## Instruction
Copy the listing verbatim, excluding any images found in it.

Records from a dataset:
=-=-=-=-=

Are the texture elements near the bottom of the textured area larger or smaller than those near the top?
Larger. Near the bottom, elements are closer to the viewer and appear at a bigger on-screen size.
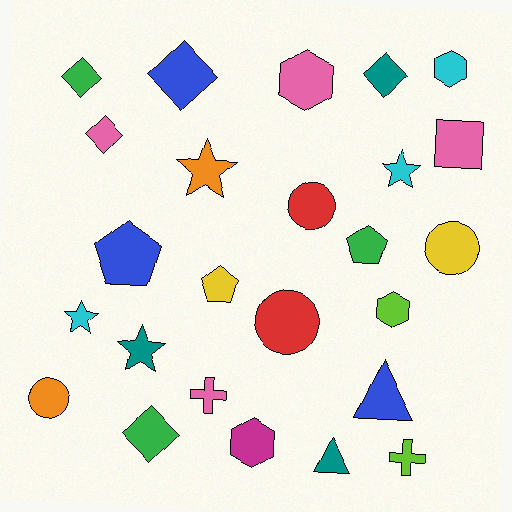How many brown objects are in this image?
There are no brown objects.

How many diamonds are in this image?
There are 5 diamonds.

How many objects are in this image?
There are 25 objects.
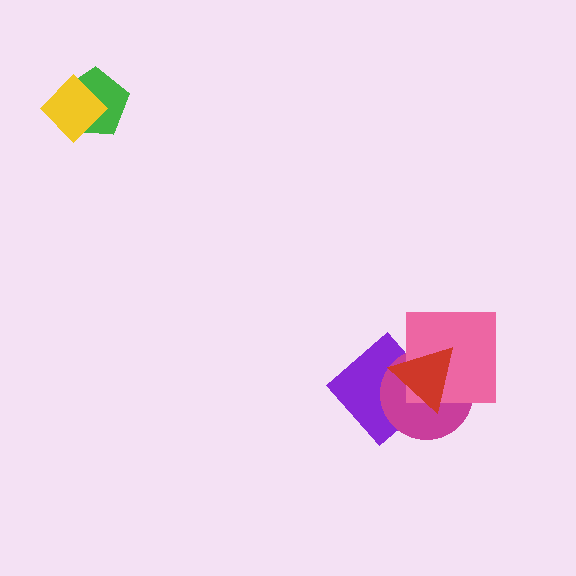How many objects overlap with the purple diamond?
3 objects overlap with the purple diamond.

=-=-=-=-=

## Answer below
Are the texture elements near the bottom of the textured area larger or smaller than those near the top?
Larger. Near the bottom, elements are closer to the viewer and appear at a bigger on-screen size.
How many brown objects are in this image?
There are no brown objects.

How many diamonds are in this image?
There are 5 diamonds.

How many objects are in this image?
There are 25 objects.
How many objects overlap with the purple diamond?
3 objects overlap with the purple diamond.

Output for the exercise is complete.